- What you should do: Exactly and only the lines from the one containing "Which object is closest to the red star?" through the one containing "Is the lime square partially hidden?" belong in your copy. Pictures do not.

- Supplied entries:

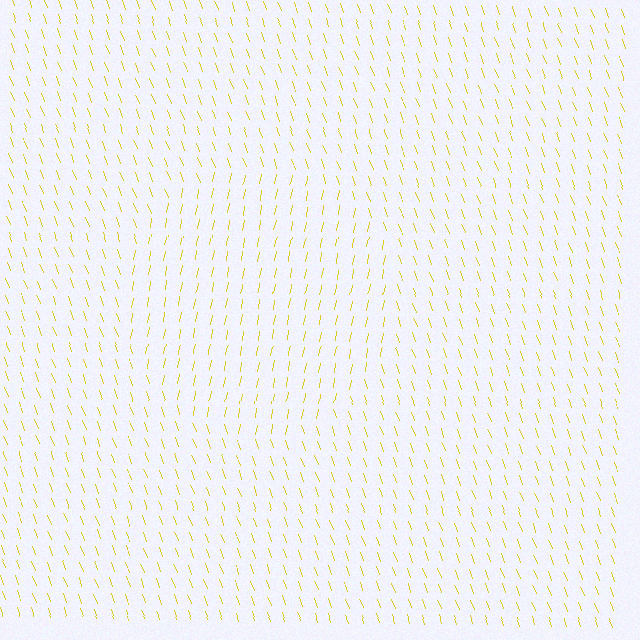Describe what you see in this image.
* * *
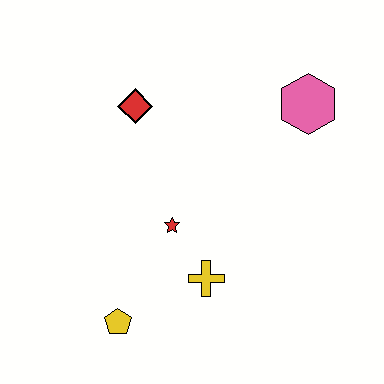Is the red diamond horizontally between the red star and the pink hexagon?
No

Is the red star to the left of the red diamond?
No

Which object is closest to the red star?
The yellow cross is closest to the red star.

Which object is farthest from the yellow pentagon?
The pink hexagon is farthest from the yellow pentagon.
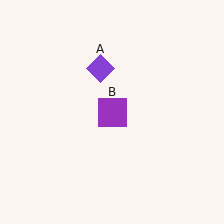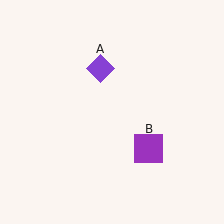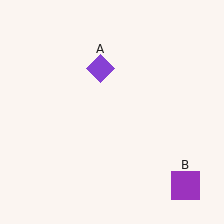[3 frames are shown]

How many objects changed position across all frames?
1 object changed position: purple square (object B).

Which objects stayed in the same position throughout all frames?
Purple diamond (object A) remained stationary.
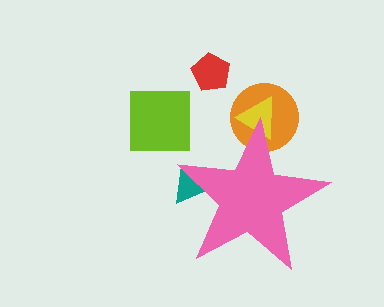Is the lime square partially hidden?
---
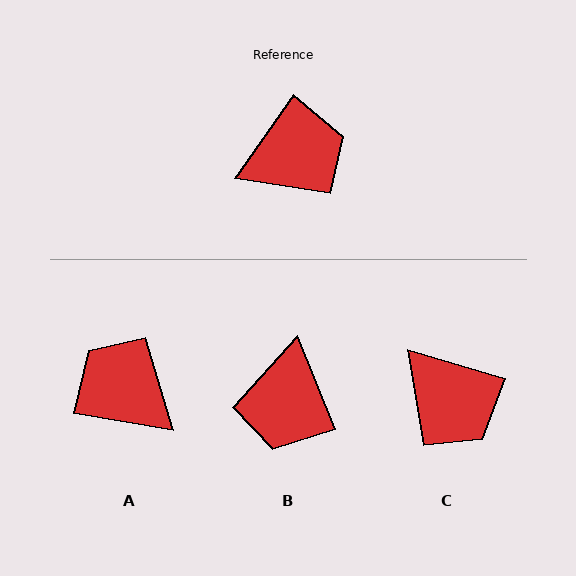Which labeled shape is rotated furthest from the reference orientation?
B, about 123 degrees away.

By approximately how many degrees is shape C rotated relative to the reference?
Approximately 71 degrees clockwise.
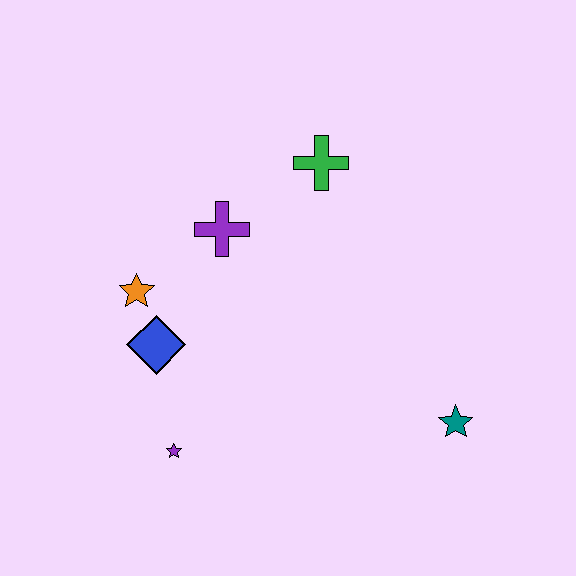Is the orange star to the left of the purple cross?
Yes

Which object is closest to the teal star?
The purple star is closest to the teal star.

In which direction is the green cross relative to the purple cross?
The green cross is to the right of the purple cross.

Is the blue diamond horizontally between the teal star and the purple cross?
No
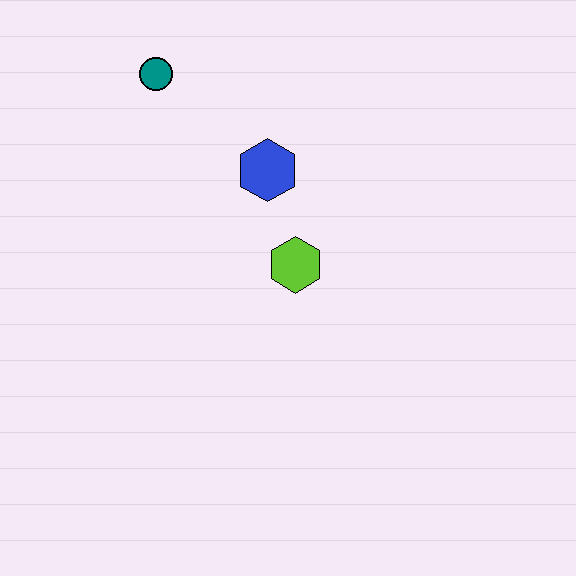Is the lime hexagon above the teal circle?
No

- Reply:
Which object is closest to the red star?
The yellow cross is closest to the red star.

Which object is farthest from the yellow pentagon?
The pink hexagon is farthest from the yellow pentagon.
[3 frames are shown]

How many objects changed position across all frames?
1 object changed position: purple square (object B).

Which objects stayed in the same position throughout all frames?
Purple diamond (object A) remained stationary.
Is the lime square partially hidden?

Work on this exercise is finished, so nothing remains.